YOUR OBJECTIVE
Omit all pictures. Copy the rest of the material exactly.
>> begin EXTRACTED MATERIAL
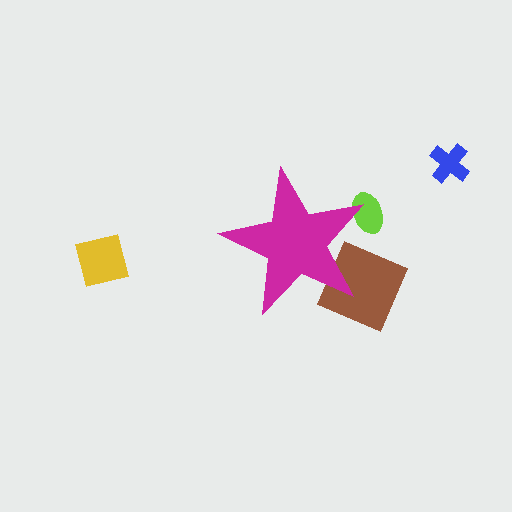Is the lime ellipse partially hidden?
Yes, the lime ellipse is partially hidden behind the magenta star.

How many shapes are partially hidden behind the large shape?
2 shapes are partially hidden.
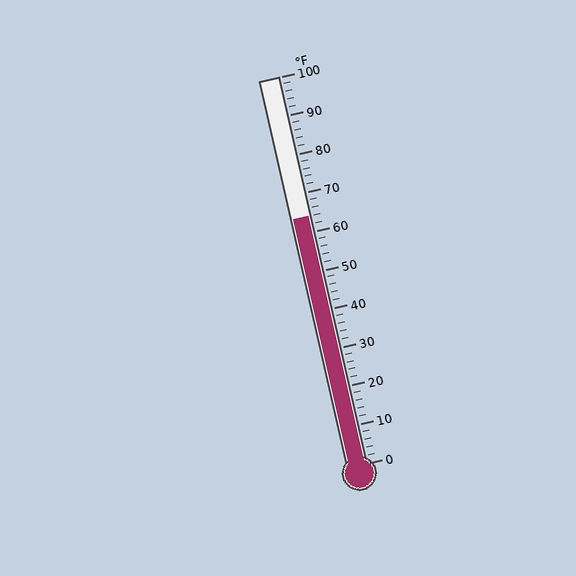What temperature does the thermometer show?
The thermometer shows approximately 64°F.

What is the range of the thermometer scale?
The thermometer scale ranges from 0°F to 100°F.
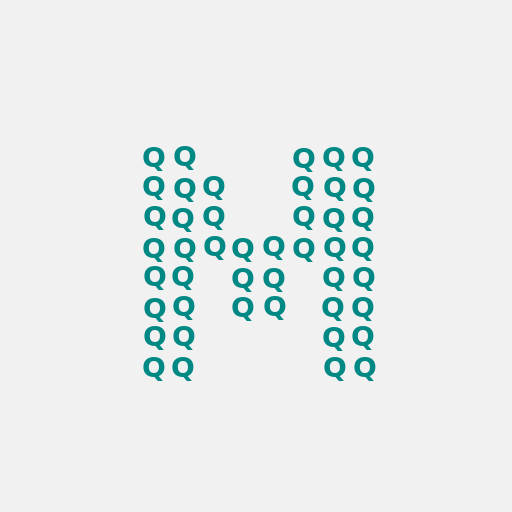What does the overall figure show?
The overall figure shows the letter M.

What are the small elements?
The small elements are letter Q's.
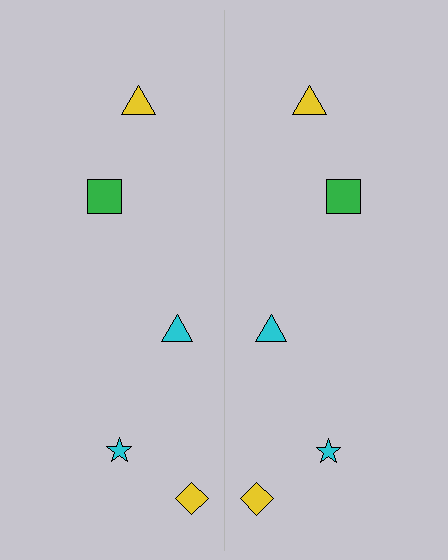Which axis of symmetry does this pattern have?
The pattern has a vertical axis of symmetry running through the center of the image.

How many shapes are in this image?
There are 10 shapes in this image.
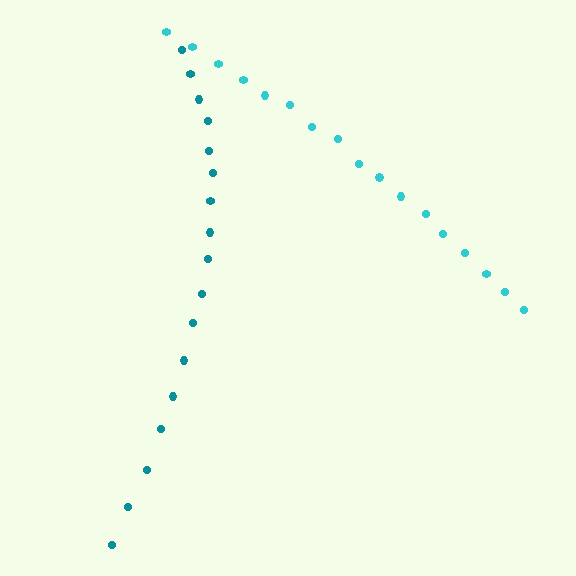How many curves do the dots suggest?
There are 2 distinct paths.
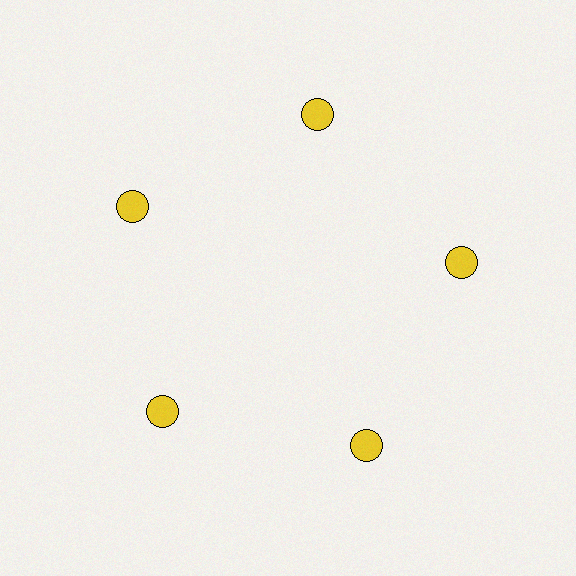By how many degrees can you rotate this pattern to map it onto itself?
>> end EXTRACTED MATERIAL
WRITTEN ANSWER
Is the lime ellipse partially hidden?
Yes, the lime ellipse is partially hidden behind the magenta star.

How many shapes are partially hidden behind the large shape?
2 shapes are partially hidden.
What temperature does the thermometer show?
The thermometer shows approximately 64°F.

What is the range of the thermometer scale?
The thermometer scale ranges from 0°F to 100°F.
What does the overall figure show?
The overall figure shows the letter M.

What are the small elements?
The small elements are letter Q's.
Which axis of symmetry does this pattern have?
The pattern has a vertical axis of symmetry running through the center of the image.

How many shapes are in this image?
There are 10 shapes in this image.
How many curves do the dots suggest?
There are 2 distinct paths.
By how many degrees can you rotate this pattern to map it onto itself?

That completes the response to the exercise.